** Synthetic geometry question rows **

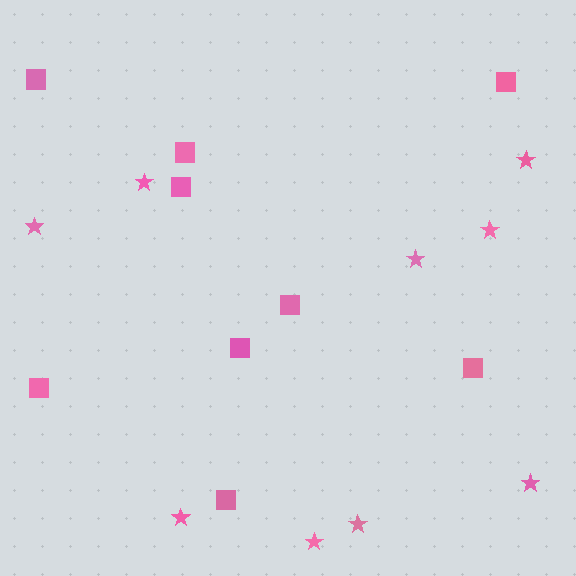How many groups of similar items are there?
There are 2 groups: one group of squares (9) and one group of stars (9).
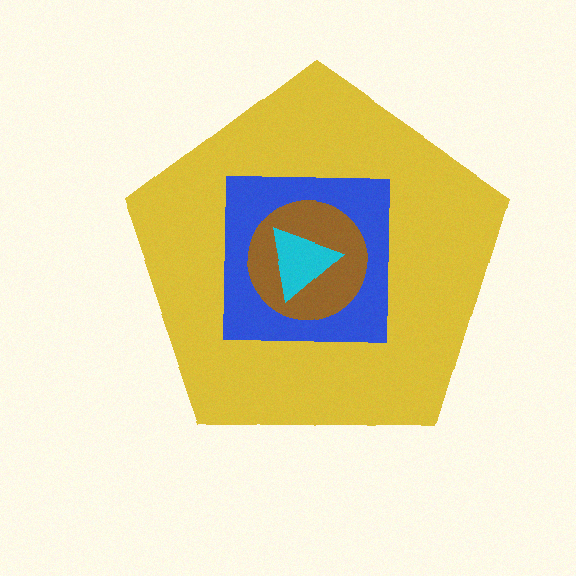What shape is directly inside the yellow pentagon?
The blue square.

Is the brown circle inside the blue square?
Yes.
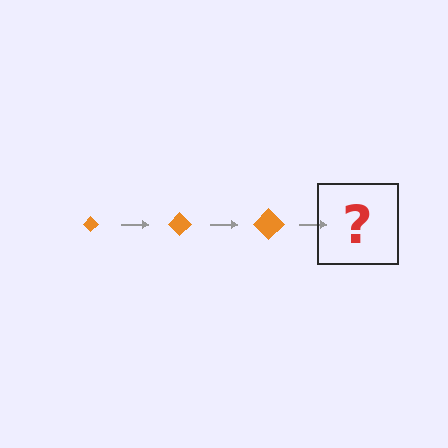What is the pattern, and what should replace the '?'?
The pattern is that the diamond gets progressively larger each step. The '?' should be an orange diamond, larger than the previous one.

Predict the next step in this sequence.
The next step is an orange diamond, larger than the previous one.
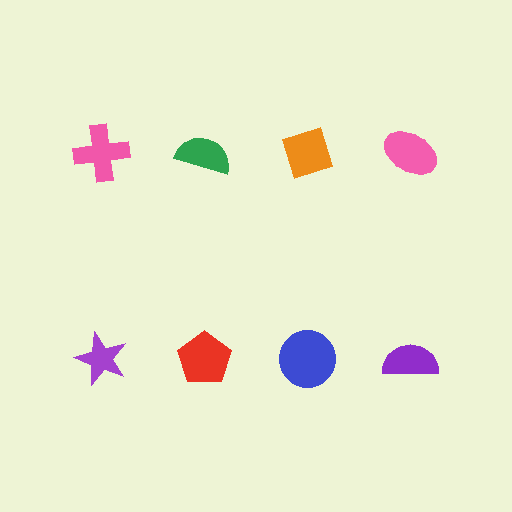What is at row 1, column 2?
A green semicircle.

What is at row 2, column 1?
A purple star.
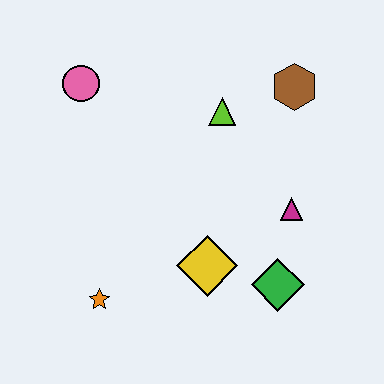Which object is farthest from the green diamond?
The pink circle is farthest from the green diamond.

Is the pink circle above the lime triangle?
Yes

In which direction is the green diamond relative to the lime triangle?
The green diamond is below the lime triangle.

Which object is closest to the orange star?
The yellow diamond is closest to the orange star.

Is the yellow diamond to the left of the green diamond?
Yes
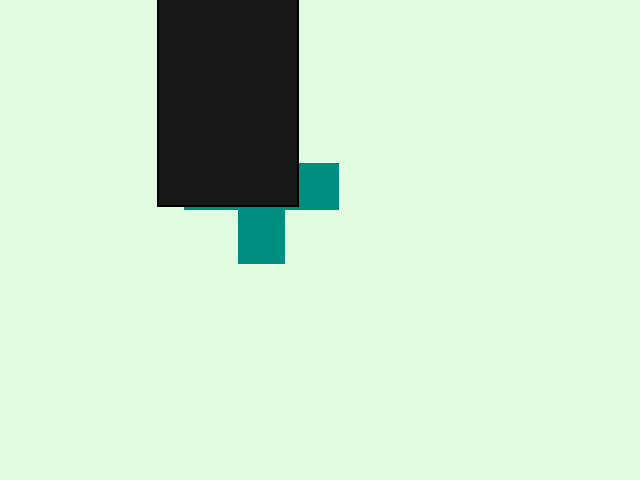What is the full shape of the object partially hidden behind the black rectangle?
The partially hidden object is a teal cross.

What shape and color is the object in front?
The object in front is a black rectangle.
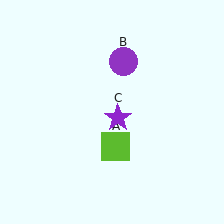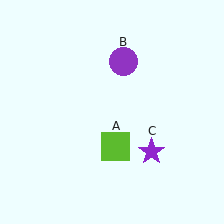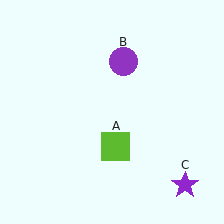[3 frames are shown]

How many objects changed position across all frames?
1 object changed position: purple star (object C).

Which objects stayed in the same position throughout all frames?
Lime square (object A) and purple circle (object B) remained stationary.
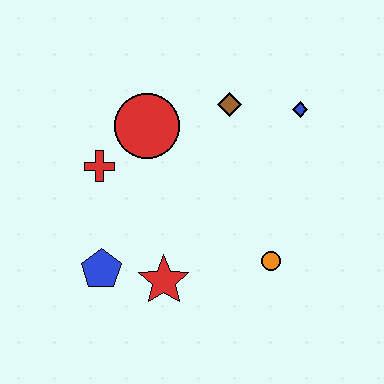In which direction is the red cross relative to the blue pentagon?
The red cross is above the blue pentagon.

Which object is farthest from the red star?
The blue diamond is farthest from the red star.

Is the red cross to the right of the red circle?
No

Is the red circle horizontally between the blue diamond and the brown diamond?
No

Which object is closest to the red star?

** Task **
Excluding the pictures, reproduce every entry exactly as given.

** Final result **
How many groups of similar items are there?
There are 2 groups: one group of squares (9) and one group of stars (9).
What shape is directly inside the yellow pentagon?
The blue square.

Is the brown circle inside the blue square?
Yes.
What is the pattern, and what should replace the '?'?
The pattern is that the diamond gets progressively larger each step. The '?' should be an orange diamond, larger than the previous one.

Predict the next step in this sequence.
The next step is an orange diamond, larger than the previous one.
What is at row 1, column 2?
A green semicircle.

What is at row 2, column 1?
A purple star.
Which object is farthest from the green diamond?
The pink circle is farthest from the green diamond.

Is the pink circle above the lime triangle?
Yes

In which direction is the green diamond relative to the lime triangle?
The green diamond is below the lime triangle.

Which object is closest to the orange star?
The yellow diamond is closest to the orange star.

Is the yellow diamond to the left of the green diamond?
Yes
What is the full shape of the object partially hidden behind the black rectangle?
The partially hidden object is a teal cross.

What shape and color is the object in front?
The object in front is a black rectangle.
[3 frames are shown]

How many objects changed position across all frames?
1 object changed position: purple star (object C).

Which objects stayed in the same position throughout all frames?
Lime square (object A) and purple circle (object B) remained stationary.
In which direction is the red cross relative to the blue pentagon?
The red cross is above the blue pentagon.

Which object is farthest from the red star?
The blue diamond is farthest from the red star.

Is the red cross to the right of the red circle?
No

Is the red circle horizontally between the blue diamond and the brown diamond?
No

Which object is closest to the red star?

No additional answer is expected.